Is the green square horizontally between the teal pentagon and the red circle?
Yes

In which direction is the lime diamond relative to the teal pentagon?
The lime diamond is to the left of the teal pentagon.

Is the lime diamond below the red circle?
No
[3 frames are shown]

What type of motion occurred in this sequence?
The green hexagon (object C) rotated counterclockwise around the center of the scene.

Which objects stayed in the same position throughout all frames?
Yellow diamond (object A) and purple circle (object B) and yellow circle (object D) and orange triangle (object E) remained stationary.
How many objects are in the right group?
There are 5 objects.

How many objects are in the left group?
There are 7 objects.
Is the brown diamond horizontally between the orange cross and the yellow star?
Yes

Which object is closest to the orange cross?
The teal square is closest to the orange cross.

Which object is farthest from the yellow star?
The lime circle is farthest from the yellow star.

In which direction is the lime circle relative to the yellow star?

------------------------------------------------------------------------

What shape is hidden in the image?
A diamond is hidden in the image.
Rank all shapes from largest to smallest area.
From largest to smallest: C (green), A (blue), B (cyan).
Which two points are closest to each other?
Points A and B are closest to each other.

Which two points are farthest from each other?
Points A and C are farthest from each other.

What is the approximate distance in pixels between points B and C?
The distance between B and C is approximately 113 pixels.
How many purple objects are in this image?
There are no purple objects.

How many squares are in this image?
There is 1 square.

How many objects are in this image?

------------------------------------------------------------------------

Task prompt: Output nothing except the lines from the line with "Which object is closest to the orange cross?" through the line with "In which direction is the lime circle", copied exactly, end lines included.

Written solution:
Which object is closest to the orange cross?
The teal square is closest to the orange cross.

Which object is farthest from the yellow star?
The lime circle is farthest from the yellow star.

In which direction is the lime circle relative to the yellow star?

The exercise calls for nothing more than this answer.